* _Raw records_:
|---|

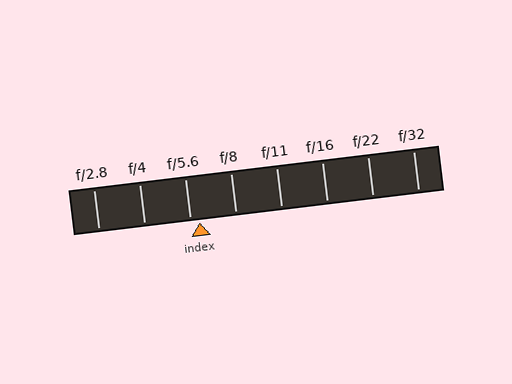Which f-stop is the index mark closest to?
The index mark is closest to f/5.6.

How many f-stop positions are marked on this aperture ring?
There are 8 f-stop positions marked.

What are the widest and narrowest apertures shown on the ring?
The widest aperture shown is f/2.8 and the narrowest is f/32.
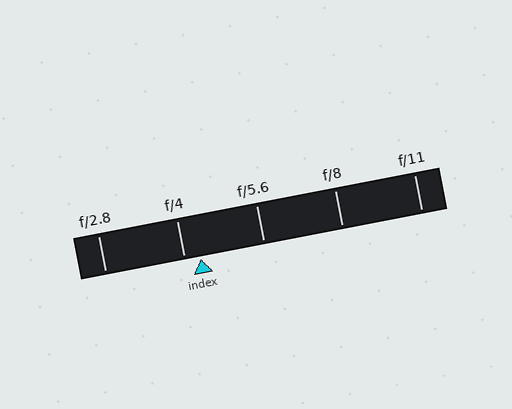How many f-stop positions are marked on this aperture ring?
There are 5 f-stop positions marked.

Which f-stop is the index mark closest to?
The index mark is closest to f/4.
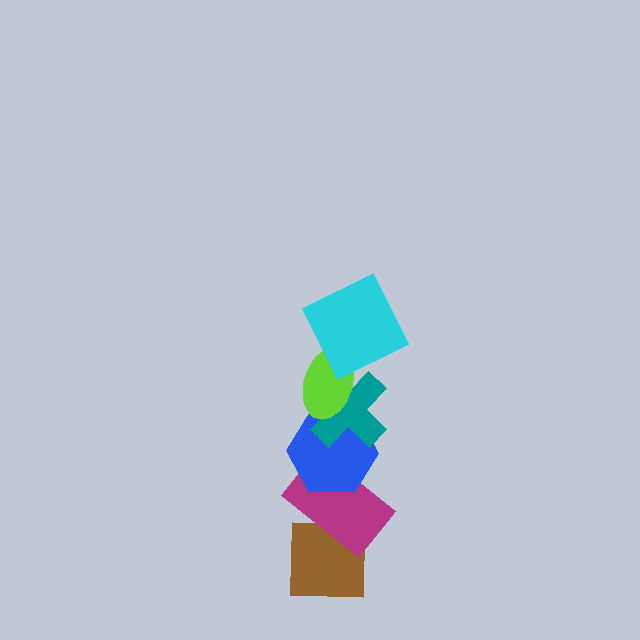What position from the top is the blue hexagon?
The blue hexagon is 4th from the top.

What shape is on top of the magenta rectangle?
The blue hexagon is on top of the magenta rectangle.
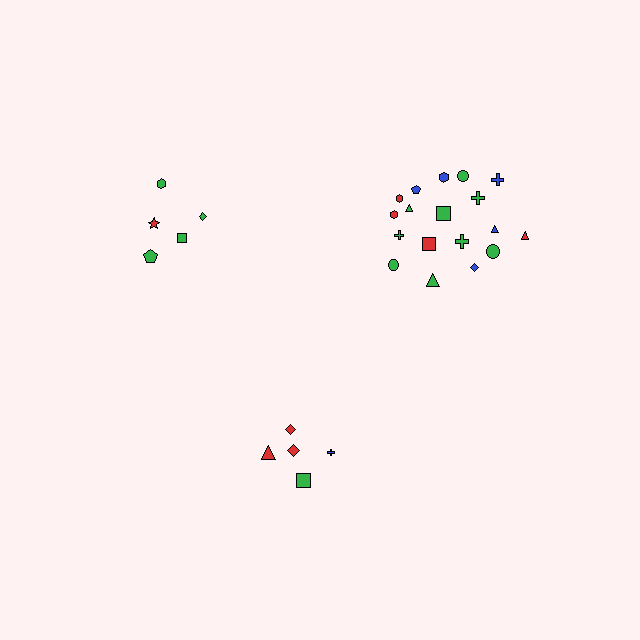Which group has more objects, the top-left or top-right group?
The top-right group.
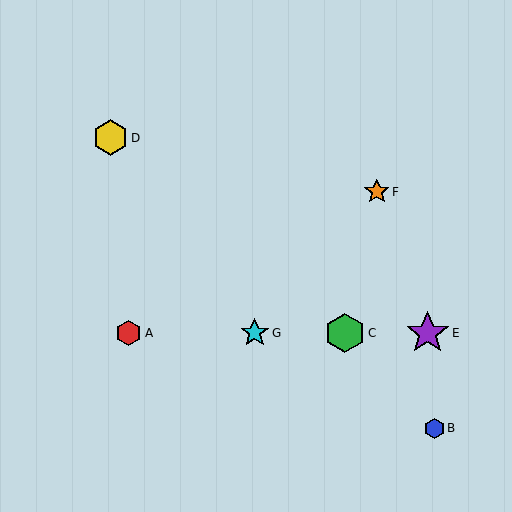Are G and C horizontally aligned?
Yes, both are at y≈333.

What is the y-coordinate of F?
Object F is at y≈192.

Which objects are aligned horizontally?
Objects A, C, E, G are aligned horizontally.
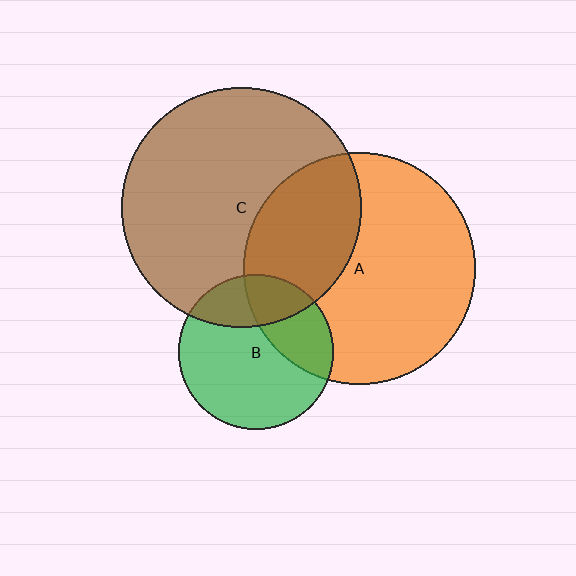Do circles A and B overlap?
Yes.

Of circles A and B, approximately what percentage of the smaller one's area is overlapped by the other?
Approximately 30%.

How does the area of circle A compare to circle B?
Approximately 2.2 times.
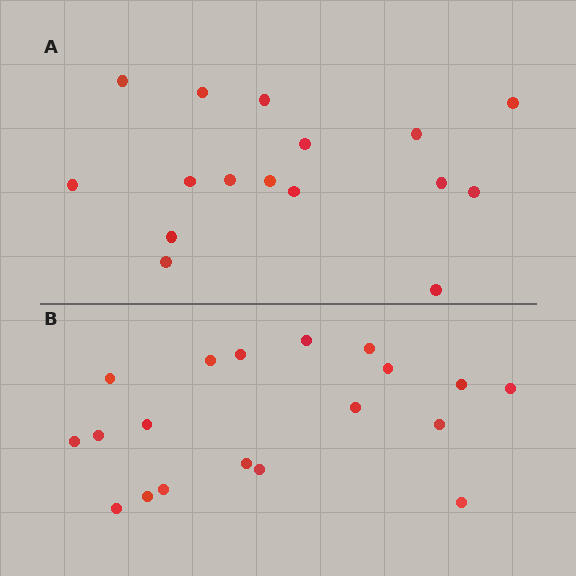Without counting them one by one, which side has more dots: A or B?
Region B (the bottom region) has more dots.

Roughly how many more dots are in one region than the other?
Region B has just a few more — roughly 2 or 3 more dots than region A.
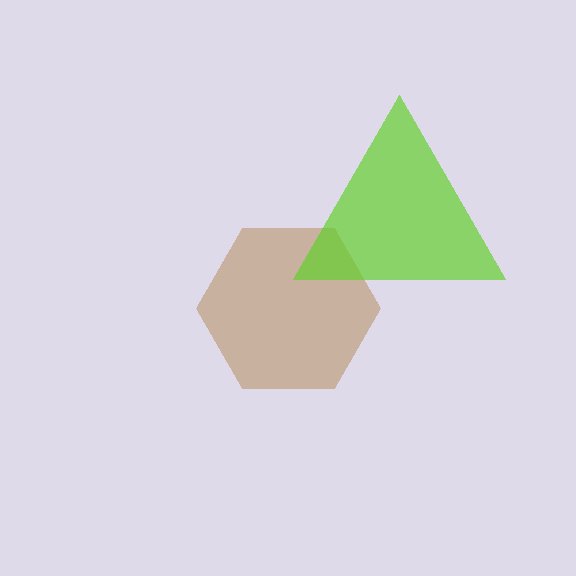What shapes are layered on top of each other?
The layered shapes are: a brown hexagon, a lime triangle.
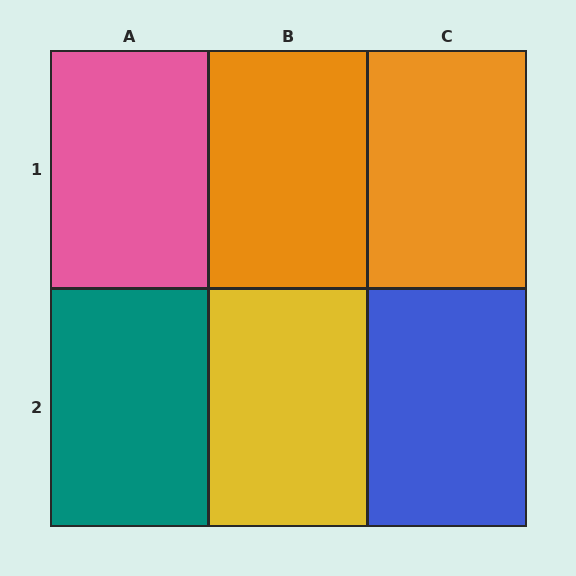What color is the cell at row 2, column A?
Teal.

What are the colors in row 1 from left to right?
Pink, orange, orange.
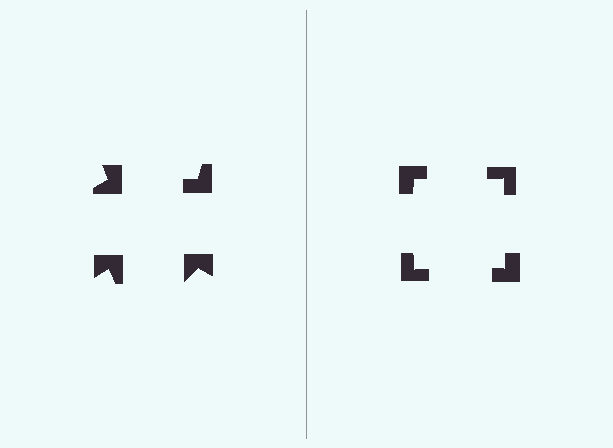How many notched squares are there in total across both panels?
8 — 4 on each side.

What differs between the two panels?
The notched squares are positioned identically on both sides; only the wedge orientations differ. On the right they align to a square; on the left they are misaligned.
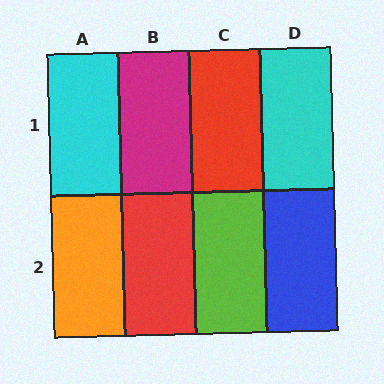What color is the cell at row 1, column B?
Magenta.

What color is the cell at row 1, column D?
Cyan.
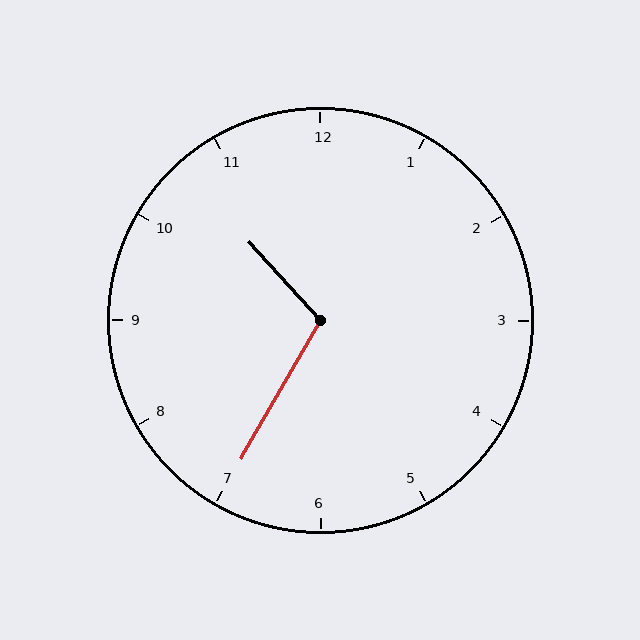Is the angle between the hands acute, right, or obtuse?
It is obtuse.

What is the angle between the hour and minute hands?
Approximately 108 degrees.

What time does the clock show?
10:35.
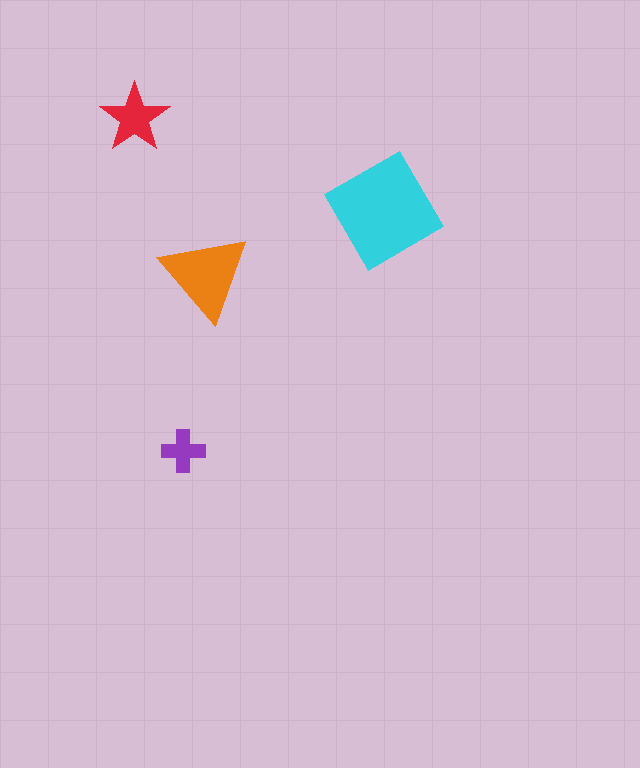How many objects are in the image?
There are 4 objects in the image.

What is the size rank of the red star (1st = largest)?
3rd.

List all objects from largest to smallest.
The cyan diamond, the orange triangle, the red star, the purple cross.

|---|

* _Problem to solve_: Leave out the pictures and return every record word for word.

* _Solved exercise_:
Which f-stop is the index mark closest to?
The index mark is closest to f/5.6.

How many f-stop positions are marked on this aperture ring?
There are 8 f-stop positions marked.

What are the widest and narrowest apertures shown on the ring?
The widest aperture shown is f/2.8 and the narrowest is f/32.
How many f-stop positions are marked on this aperture ring?
There are 5 f-stop positions marked.

Which f-stop is the index mark closest to?
The index mark is closest to f/4.
What position from the top is the blue hexagon?
The blue hexagon is 4th from the top.

What shape is on top of the magenta rectangle?
The blue hexagon is on top of the magenta rectangle.
Which group has more objects, the top-left or top-right group?
The top-right group.
Are G and C horizontally aligned?
Yes, both are at y≈333.

What is the y-coordinate of F?
Object F is at y≈192.

Which objects are aligned horizontally?
Objects A, C, E, G are aligned horizontally.
Do circles A and B overlap?
Yes.

Of circles A and B, approximately what percentage of the smaller one's area is overlapped by the other?
Approximately 30%.

How does the area of circle A compare to circle B?
Approximately 2.2 times.
Without counting them one by one, which side has more dots: A or B?
Region B (the bottom region) has more dots.

Roughly how many more dots are in one region than the other?
Region B has just a few more — roughly 2 or 3 more dots than region A.
What shapes are layered on top of each other?
The layered shapes are: a brown hexagon, a lime triangle.
What color is the cell at row 2, column A?
Teal.

What are the colors in row 1 from left to right?
Pink, orange, orange.
How many notched squares are there in total across both panels?
8 — 4 on each side.

What differs between the two panels?
The notched squares are positioned identically on both sides; only the wedge orientations differ. On the right they align to a square; on the left they are misaligned.
What color is the cell at row 1, column B?
Magenta.

What color is the cell at row 1, column D?
Cyan.
Is the angle between the hands acute, right, or obtuse?
It is obtuse.

What is the angle between the hour and minute hands?
Approximately 108 degrees.

What time does the clock show?
10:35.
How many objects are in the image?
There are 4 objects in the image.

What is the size rank of the red star (1st = largest)?
3rd.

List all objects from largest to smallest.
The cyan diamond, the orange triangle, the red star, the purple cross.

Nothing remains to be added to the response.